BEGIN

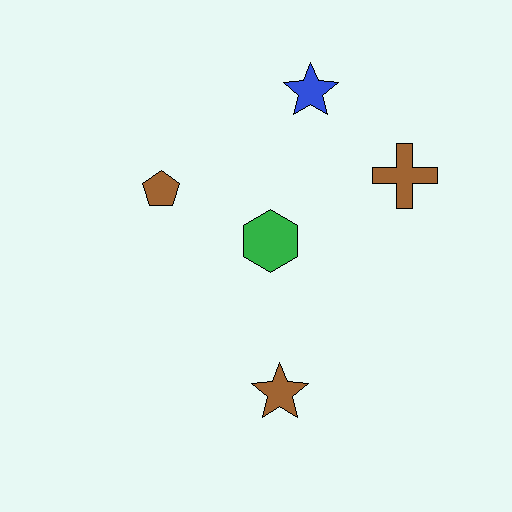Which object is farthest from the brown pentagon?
The brown cross is farthest from the brown pentagon.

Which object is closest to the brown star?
The green hexagon is closest to the brown star.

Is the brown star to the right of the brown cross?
No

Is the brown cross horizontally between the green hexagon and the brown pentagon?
No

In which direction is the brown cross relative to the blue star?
The brown cross is to the right of the blue star.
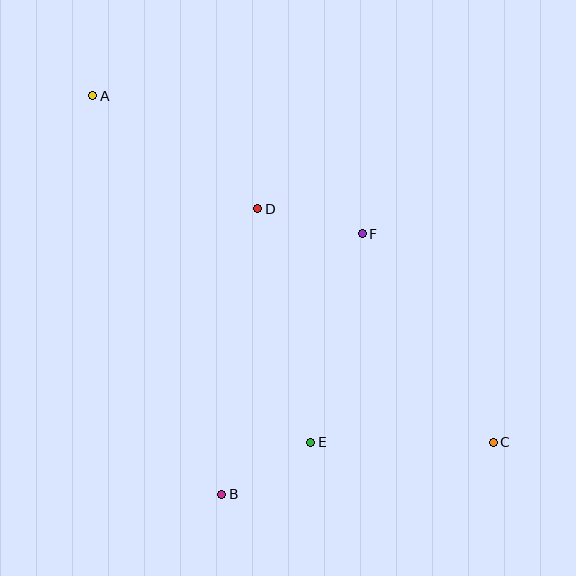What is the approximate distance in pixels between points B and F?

END

- The exercise
Could you repeat, exactly and with nothing else, the lines from the one containing "Is the brown cross horizontally" through the last line of the records above, leaving out the pictures?

- Answer
Is the brown cross horizontally between the green hexagon and the brown pentagon?
No

In which direction is the brown cross relative to the blue star?
The brown cross is to the right of the blue star.
What is the approximate distance in pixels between points B and F?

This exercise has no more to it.